- **SET PROBLEM**
Leave out the pictures and transcribe the rest of the records exactly.

[Synthetic figure question data]
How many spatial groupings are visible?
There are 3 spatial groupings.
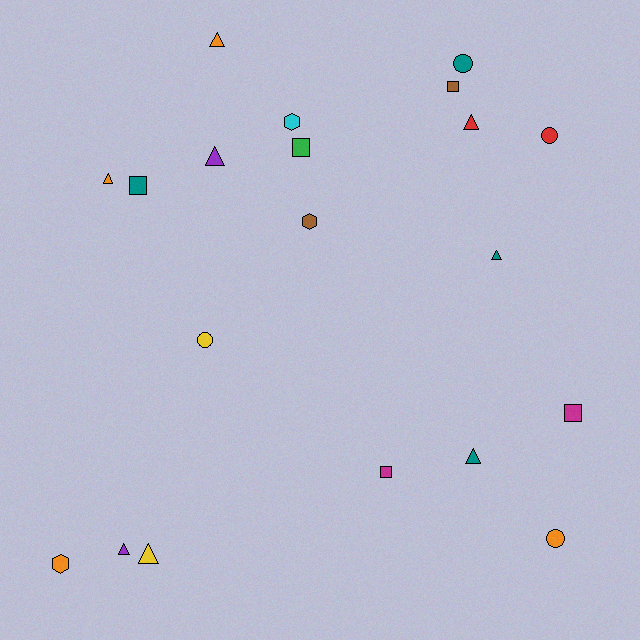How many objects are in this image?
There are 20 objects.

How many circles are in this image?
There are 4 circles.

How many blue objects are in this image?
There are no blue objects.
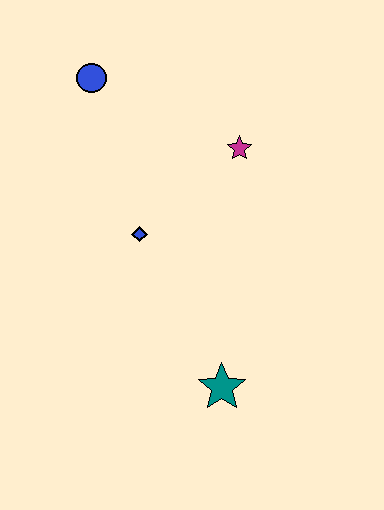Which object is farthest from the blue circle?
The teal star is farthest from the blue circle.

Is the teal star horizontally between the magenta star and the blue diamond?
Yes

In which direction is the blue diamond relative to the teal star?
The blue diamond is above the teal star.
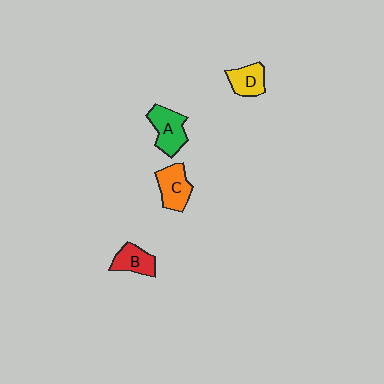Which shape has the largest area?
Shape A (green).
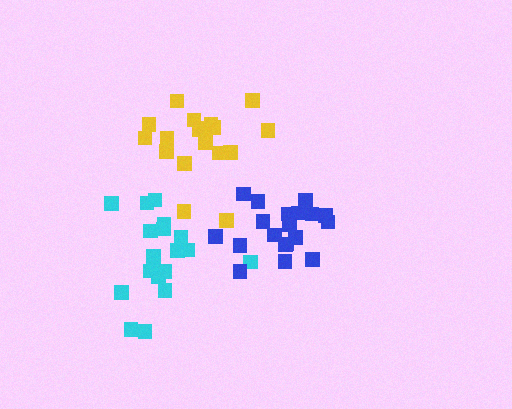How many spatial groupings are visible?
There are 3 spatial groupings.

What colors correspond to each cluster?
The clusters are colored: yellow, cyan, blue.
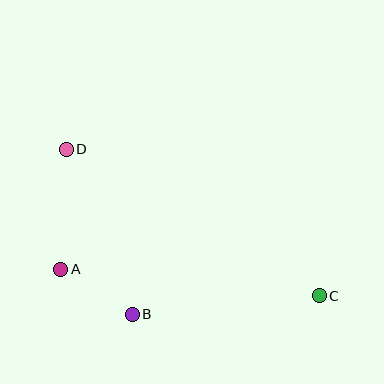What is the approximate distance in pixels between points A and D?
The distance between A and D is approximately 120 pixels.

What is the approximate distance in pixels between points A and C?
The distance between A and C is approximately 260 pixels.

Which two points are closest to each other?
Points A and B are closest to each other.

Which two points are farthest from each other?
Points C and D are farthest from each other.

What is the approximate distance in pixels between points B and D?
The distance between B and D is approximately 177 pixels.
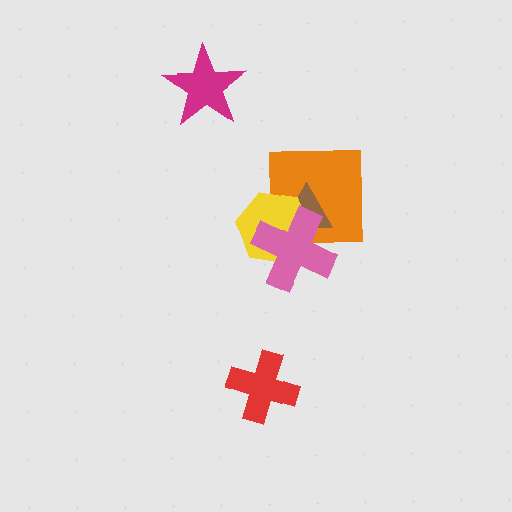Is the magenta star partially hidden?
No, no other shape covers it.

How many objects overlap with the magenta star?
0 objects overlap with the magenta star.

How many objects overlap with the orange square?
3 objects overlap with the orange square.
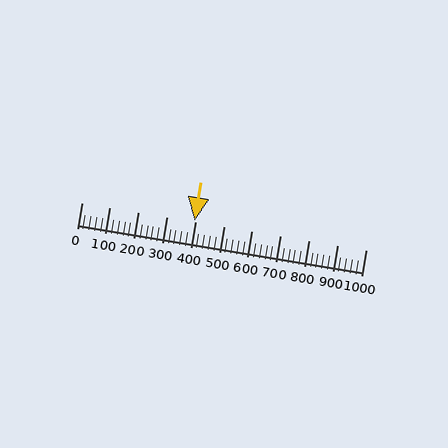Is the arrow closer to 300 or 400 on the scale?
The arrow is closer to 400.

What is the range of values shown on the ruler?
The ruler shows values from 0 to 1000.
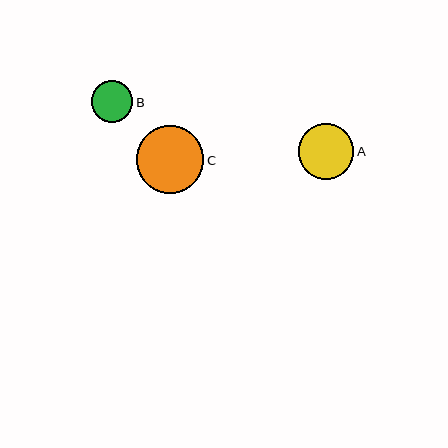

- **WORKED SOLUTION**
How many spatial groupings are visible?
There are 3 spatial groupings.
How many objects are in this image?
There are 20 objects.

How many circles are in this image?
There are 4 circles.

How many blue objects are in this image?
There are no blue objects.
Which object is farthest from the blue circle?
The teal star is farthest from the blue circle.

Is the teal star horizontally between the magenta star and the blue diamond?
Yes

In which direction is the blue diamond relative to the teal star?
The blue diamond is above the teal star.
Which shape has the largest area?
Shape A (green).
How many spatial groupings are visible?
There are 3 spatial groupings.

What colors correspond to each cluster?
The clusters are colored: yellow, cyan, blue.
What is the approximate distance in pixels between points A and D?
The distance between A and D is approximately 120 pixels.

What is the approximate distance in pixels between points A and C?
The distance between A and C is approximately 260 pixels.

Which two points are closest to each other?
Points A and B are closest to each other.

Which two points are farthest from each other?
Points C and D are farthest from each other.

What is the approximate distance in pixels between points B and D?
The distance between B and D is approximately 177 pixels.
Is the magenta star partially hidden?
No, no other shape covers it.

How many objects overlap with the magenta star?
0 objects overlap with the magenta star.

How many objects overlap with the orange square?
3 objects overlap with the orange square.
Is the arrow closer to 300 or 400 on the scale?
The arrow is closer to 400.

What is the range of values shown on the ruler?
The ruler shows values from 0 to 1000.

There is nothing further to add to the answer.